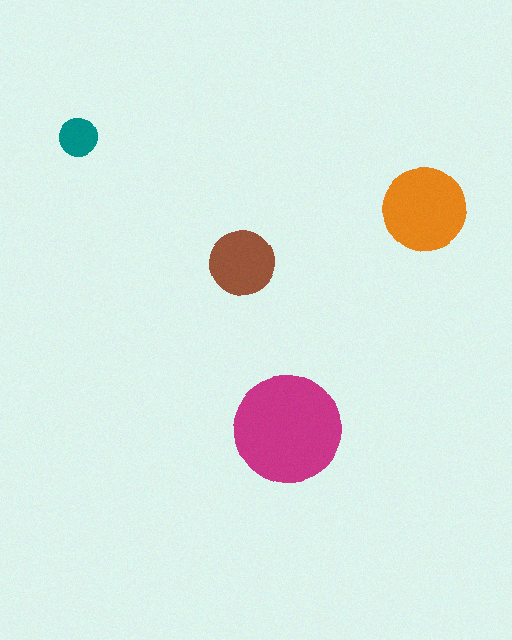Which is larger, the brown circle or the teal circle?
The brown one.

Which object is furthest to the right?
The orange circle is rightmost.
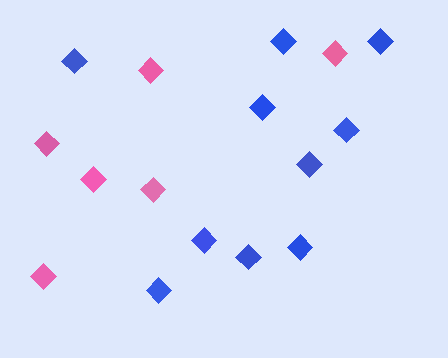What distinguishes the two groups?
There are 2 groups: one group of blue diamonds (10) and one group of pink diamonds (6).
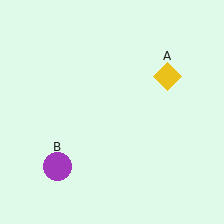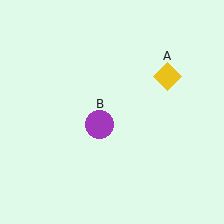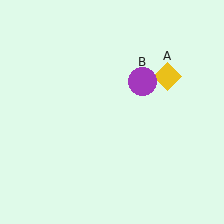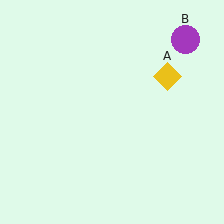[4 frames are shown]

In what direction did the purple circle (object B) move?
The purple circle (object B) moved up and to the right.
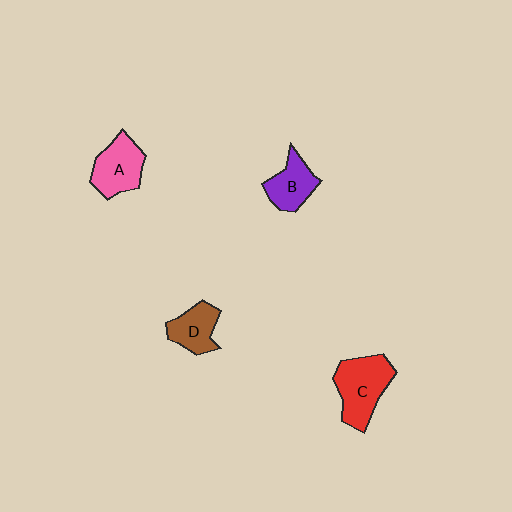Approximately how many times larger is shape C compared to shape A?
Approximately 1.3 times.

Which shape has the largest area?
Shape C (red).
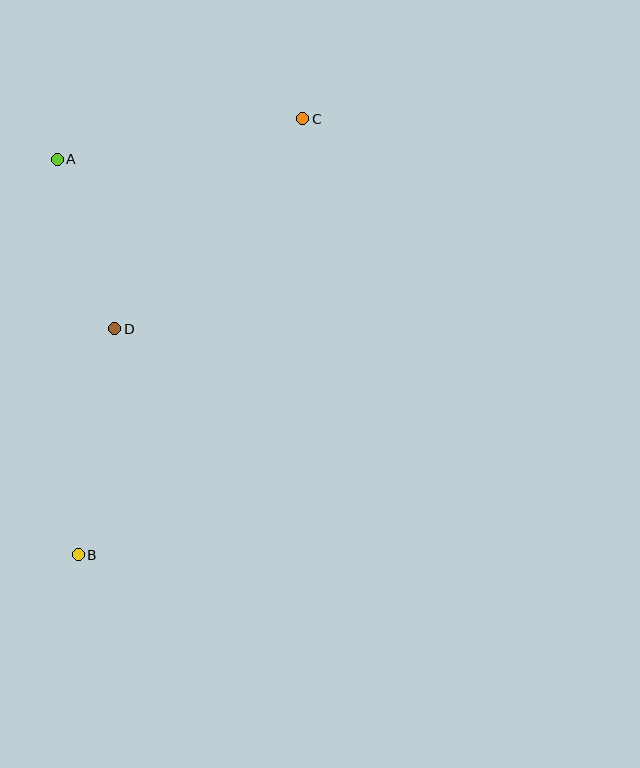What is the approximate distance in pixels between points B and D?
The distance between B and D is approximately 229 pixels.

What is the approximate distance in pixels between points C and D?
The distance between C and D is approximately 282 pixels.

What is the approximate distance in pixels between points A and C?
The distance between A and C is approximately 249 pixels.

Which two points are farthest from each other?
Points B and C are farthest from each other.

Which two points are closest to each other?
Points A and D are closest to each other.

^^^^^^^^

:: WHAT YOU NEED TO DO ::
Output exactly the lines from the one containing "Approximately how many" through the last line of the records above, both included, and leave out the pictures.

:: RESPONSE TO THIS EXERCISE ::
Approximately how many times larger is shape C compared to shape A?
Approximately 1.3 times.

Which shape has the largest area?
Shape C (red).
What is the approximate distance in pixels between points B and D?
The distance between B and D is approximately 229 pixels.

What is the approximate distance in pixels between points C and D?
The distance between C and D is approximately 282 pixels.

What is the approximate distance in pixels between points A and C?
The distance between A and C is approximately 249 pixels.

Which two points are farthest from each other?
Points B and C are farthest from each other.

Which two points are closest to each other?
Points A and D are closest to each other.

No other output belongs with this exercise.